* Start Record set *
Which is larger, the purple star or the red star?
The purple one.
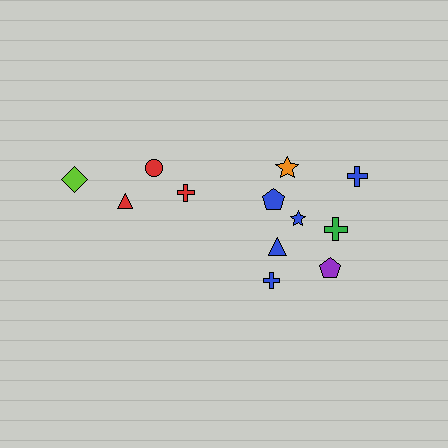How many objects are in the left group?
There are 4 objects.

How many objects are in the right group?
There are 8 objects.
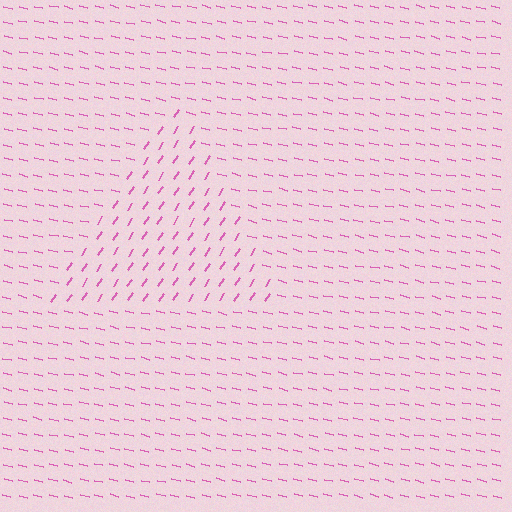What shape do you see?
I see a triangle.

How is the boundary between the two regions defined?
The boundary is defined purely by a change in line orientation (approximately 70 degrees difference). All lines are the same color and thickness.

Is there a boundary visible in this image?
Yes, there is a texture boundary formed by a change in line orientation.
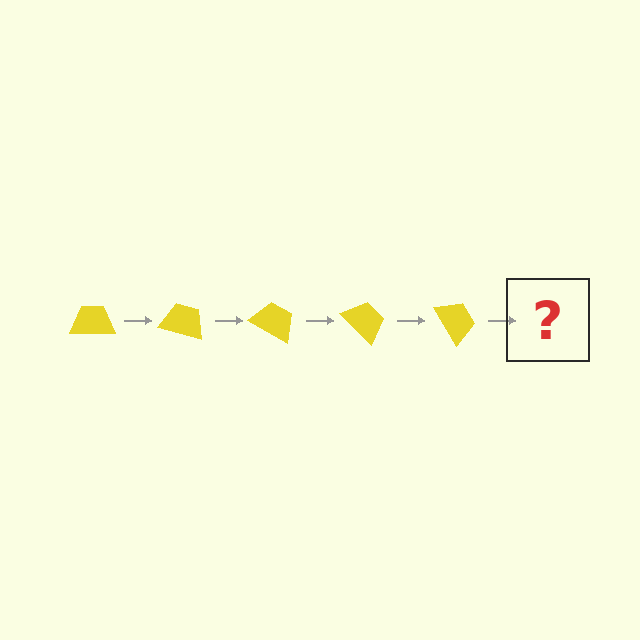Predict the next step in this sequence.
The next step is a yellow trapezoid rotated 75 degrees clockwise.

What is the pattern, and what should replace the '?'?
The pattern is that the trapezoid rotates 15 degrees clockwise each step. The '?' should be a yellow trapezoid rotated 75 degrees clockwise.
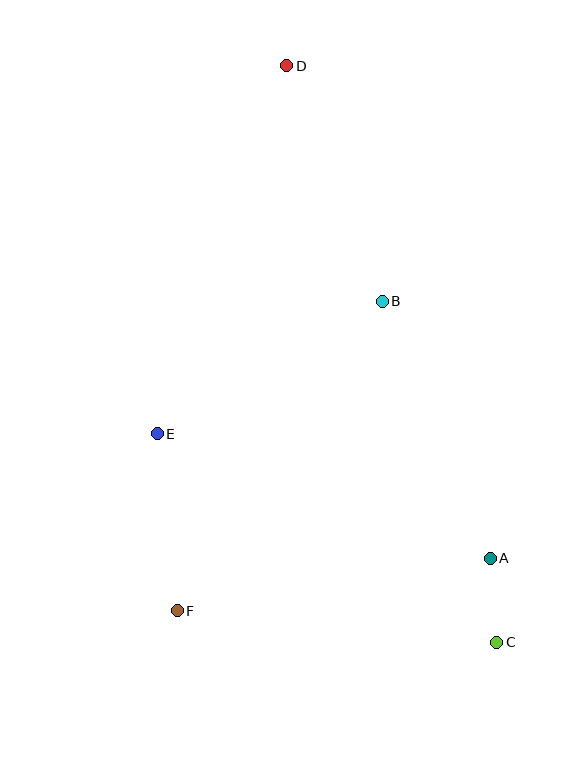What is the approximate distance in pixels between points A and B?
The distance between A and B is approximately 279 pixels.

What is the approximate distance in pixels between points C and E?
The distance between C and E is approximately 398 pixels.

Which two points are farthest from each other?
Points C and D are farthest from each other.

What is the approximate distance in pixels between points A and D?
The distance between A and D is approximately 533 pixels.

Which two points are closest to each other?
Points A and C are closest to each other.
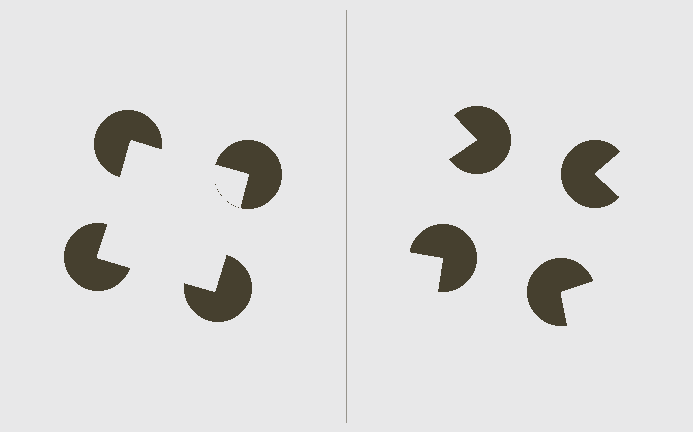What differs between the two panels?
The pac-man discs are positioned identically on both sides; only the wedge orientations differ. On the left they align to a square; on the right they are misaligned.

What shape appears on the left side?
An illusory square.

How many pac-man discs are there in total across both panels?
8 — 4 on each side.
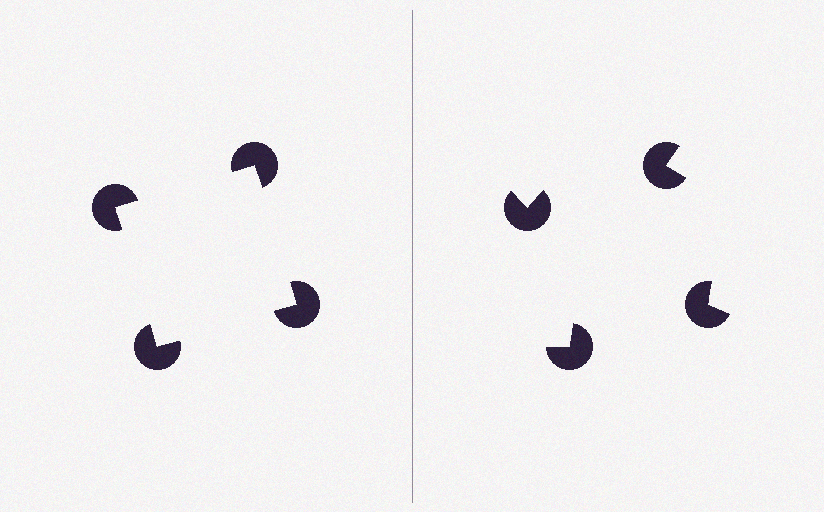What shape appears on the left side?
An illusory square.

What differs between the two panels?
The pac-man discs are positioned identically on both sides; only the wedge orientations differ. On the left they align to a square; on the right they are misaligned.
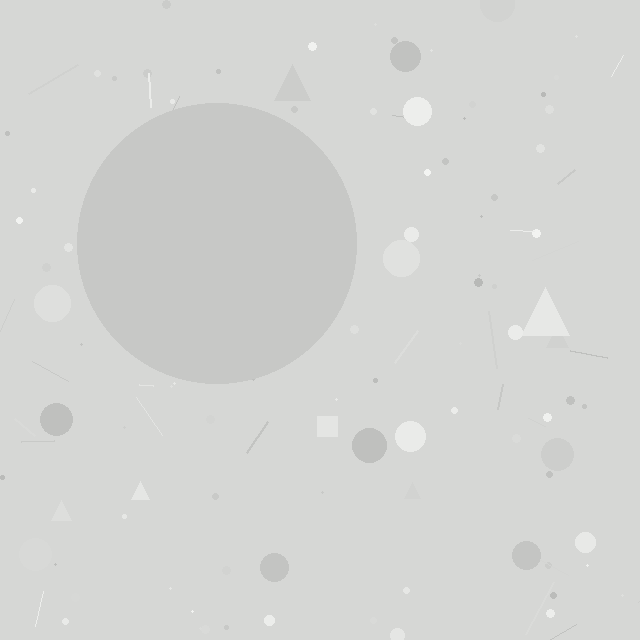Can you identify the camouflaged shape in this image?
The camouflaged shape is a circle.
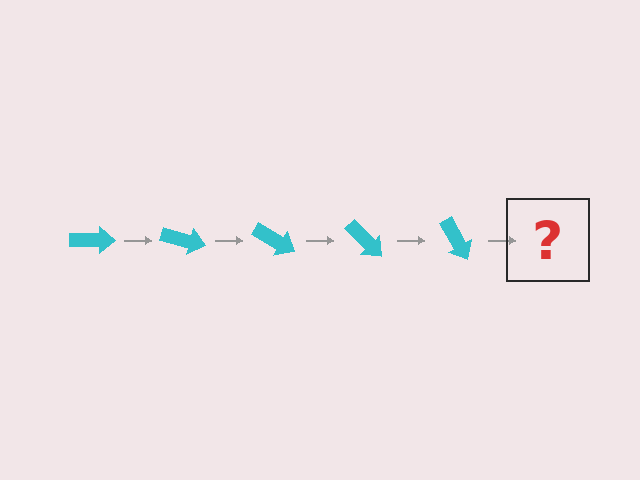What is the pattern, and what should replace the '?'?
The pattern is that the arrow rotates 15 degrees clockwise each step. The '?' should be a cyan arrow rotated 75 degrees clockwise.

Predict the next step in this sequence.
The next step is a cyan arrow rotated 75 degrees clockwise.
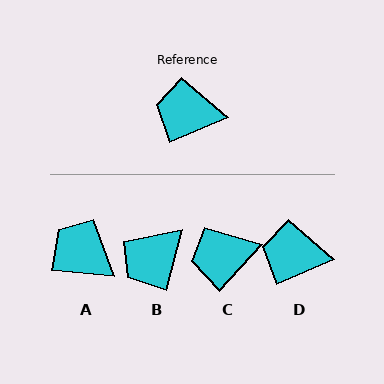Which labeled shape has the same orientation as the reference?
D.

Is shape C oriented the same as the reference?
No, it is off by about 24 degrees.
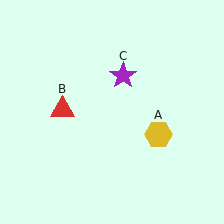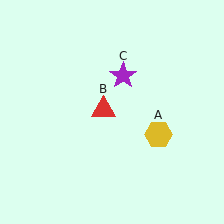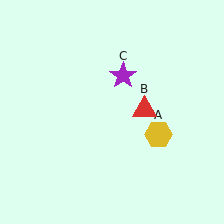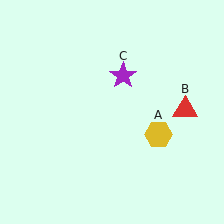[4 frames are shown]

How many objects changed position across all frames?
1 object changed position: red triangle (object B).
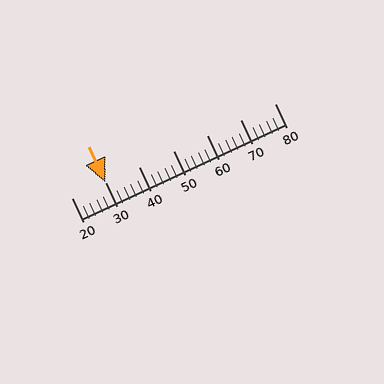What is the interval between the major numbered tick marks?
The major tick marks are spaced 10 units apart.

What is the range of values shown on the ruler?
The ruler shows values from 20 to 80.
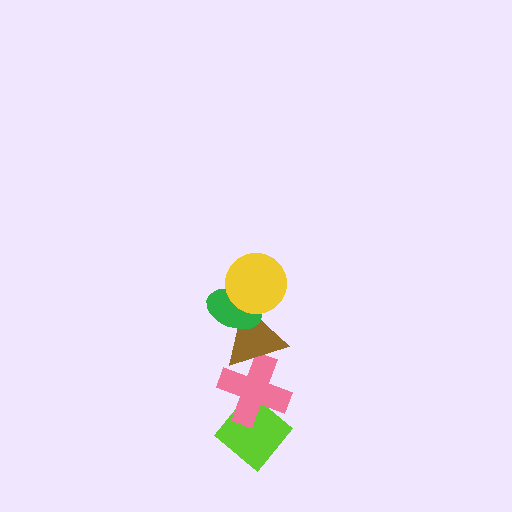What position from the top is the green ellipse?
The green ellipse is 2nd from the top.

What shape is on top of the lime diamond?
The pink cross is on top of the lime diamond.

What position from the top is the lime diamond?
The lime diamond is 5th from the top.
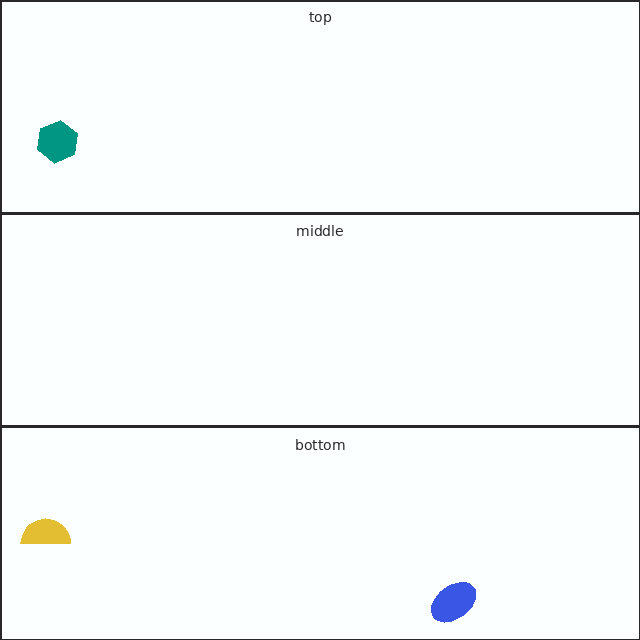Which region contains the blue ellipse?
The bottom region.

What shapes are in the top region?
The teal hexagon.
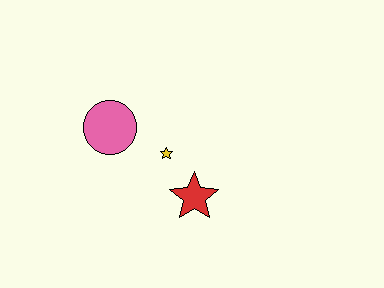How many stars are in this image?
There are 2 stars.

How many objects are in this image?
There are 3 objects.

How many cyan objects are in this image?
There are no cyan objects.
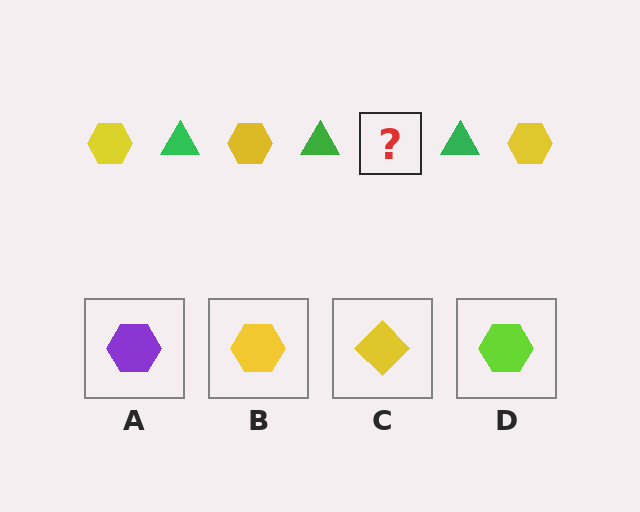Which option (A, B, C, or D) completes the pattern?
B.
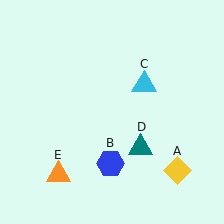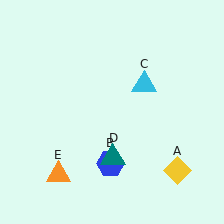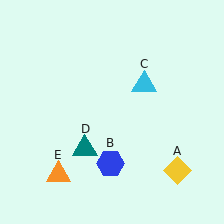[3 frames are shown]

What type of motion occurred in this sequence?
The teal triangle (object D) rotated clockwise around the center of the scene.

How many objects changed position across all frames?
1 object changed position: teal triangle (object D).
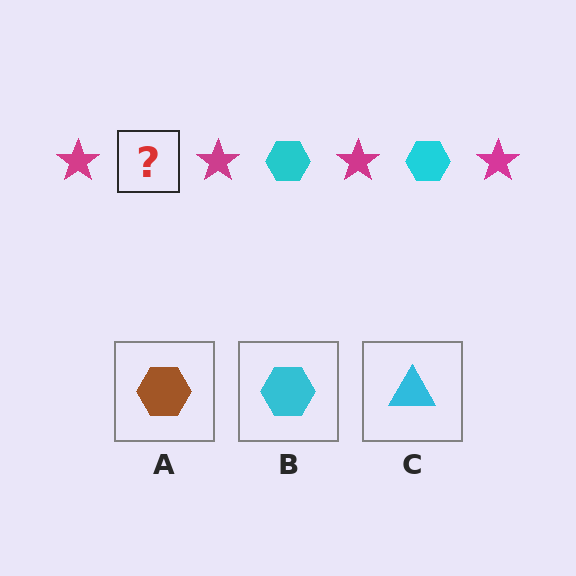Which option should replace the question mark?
* End Record set *
Using the records above, output their complete text exactly, minus any images.

◆ **Written answer**
Which is larger, the purple star or the red star?
The purple one.
How many objects are in the left group?
There are 4 objects.

How many objects are in the right group?
There are 8 objects.
What shape do you see?
I see a triangle.

How is the boundary between the two regions defined?
The boundary is defined purely by a change in line orientation (approximately 70 degrees difference). All lines are the same color and thickness.

Is there a boundary visible in this image?
Yes, there is a texture boundary formed by a change in line orientation.
Predict the next step in this sequence.
The next step is a yellow trapezoid rotated 75 degrees clockwise.

What is the pattern, and what should replace the '?'?
The pattern is that the trapezoid rotates 15 degrees clockwise each step. The '?' should be a yellow trapezoid rotated 75 degrees clockwise.
What is the approximate distance in pixels between points A and B?
The distance between A and B is approximately 279 pixels.

What is the approximate distance in pixels between points C and E?
The distance between C and E is approximately 398 pixels.

Which two points are farthest from each other?
Points C and D are farthest from each other.

What is the approximate distance in pixels between points A and D?
The distance between A and D is approximately 533 pixels.

Which two points are closest to each other?
Points A and C are closest to each other.
What differs between the two panels?
The pac-man discs are positioned identically on both sides; only the wedge orientations differ. On the left they align to a square; on the right they are misaligned.

What shape appears on the left side?
An illusory square.

How many pac-man discs are there in total across both panels?
8 — 4 on each side.
What shape appears on the left side?
An illusory square.

What differs between the two panels?
The pac-man discs are positioned identically on both sides; only the wedge orientations differ. On the left they align to a square; on the right they are misaligned.
Can you identify the camouflaged shape in this image?
The camouflaged shape is a circle.
What is the pattern, and what should replace the '?'?
The pattern is that the arrow rotates 15 degrees clockwise each step. The '?' should be a cyan arrow rotated 75 degrees clockwise.

Predict the next step in this sequence.
The next step is a cyan arrow rotated 75 degrees clockwise.
Which labeled shape has the same orientation as the reference?
D.

Is shape C oriented the same as the reference?
No, it is off by about 24 degrees.
[4 frames are shown]

How many objects changed position across all frames?
1 object changed position: red triangle (object B).
What is the interval between the major numbered tick marks?
The major tick marks are spaced 10 units apart.

What is the range of values shown on the ruler?
The ruler shows values from 20 to 80.
What position from the top is the green ellipse?
The green ellipse is 2nd from the top.

What shape is on top of the lime diamond?
The pink cross is on top of the lime diamond.

What position from the top is the lime diamond?
The lime diamond is 5th from the top.
Which region contains the blue ellipse?
The bottom region.

What shapes are in the top region?
The teal hexagon.
How many stars are in this image?
There are 2 stars.

How many objects are in this image?
There are 3 objects.

How many cyan objects are in this image?
There are no cyan objects.
Which option (A, B, C, or D) completes the pattern?
B.
[3 frames are shown]

What type of motion occurred in this sequence?
The teal triangle (object D) rotated clockwise around the center of the scene.

How many objects changed position across all frames?
1 object changed position: teal triangle (object D).
Which option should replace the question mark?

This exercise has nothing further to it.